_WORK TO COMPLETE:_ Repeat what the lines below say, word for word, and skip every image.

_DATASET EXCERPTS:_
## start

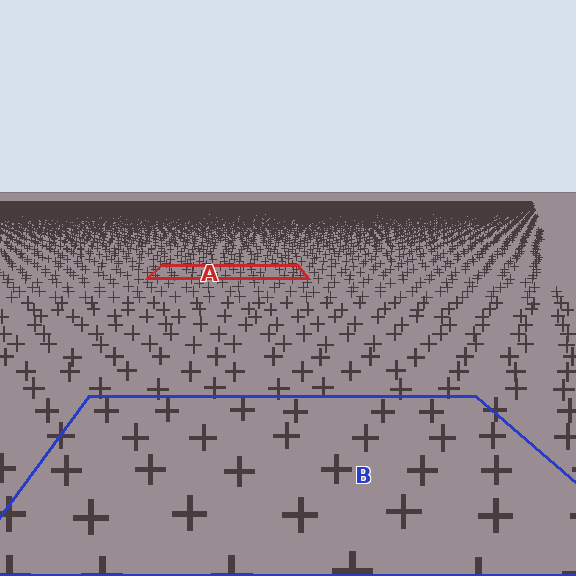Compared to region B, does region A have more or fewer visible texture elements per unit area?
Region A has more texture elements per unit area — they are packed more densely because it is farther away.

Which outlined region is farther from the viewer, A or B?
Region A is farther from the viewer — the texture elements inside it appear smaller and more densely packed.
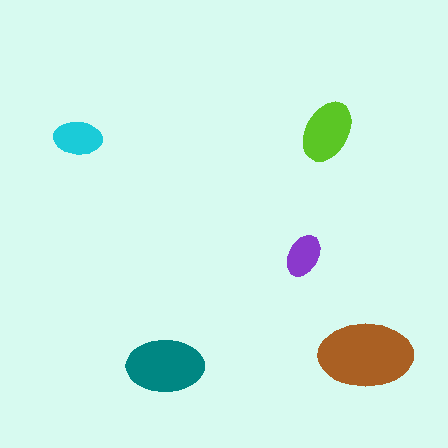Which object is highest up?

## end

_ANSWER:_
Compared to region B, does region A have more or fewer visible texture elements per unit area?
Region A has more texture elements per unit area — they are packed more densely because it is farther away.

Which outlined region is farther from the viewer, A or B?
Region A is farther from the viewer — the texture elements inside it appear smaller and more densely packed.
Which object is highest up?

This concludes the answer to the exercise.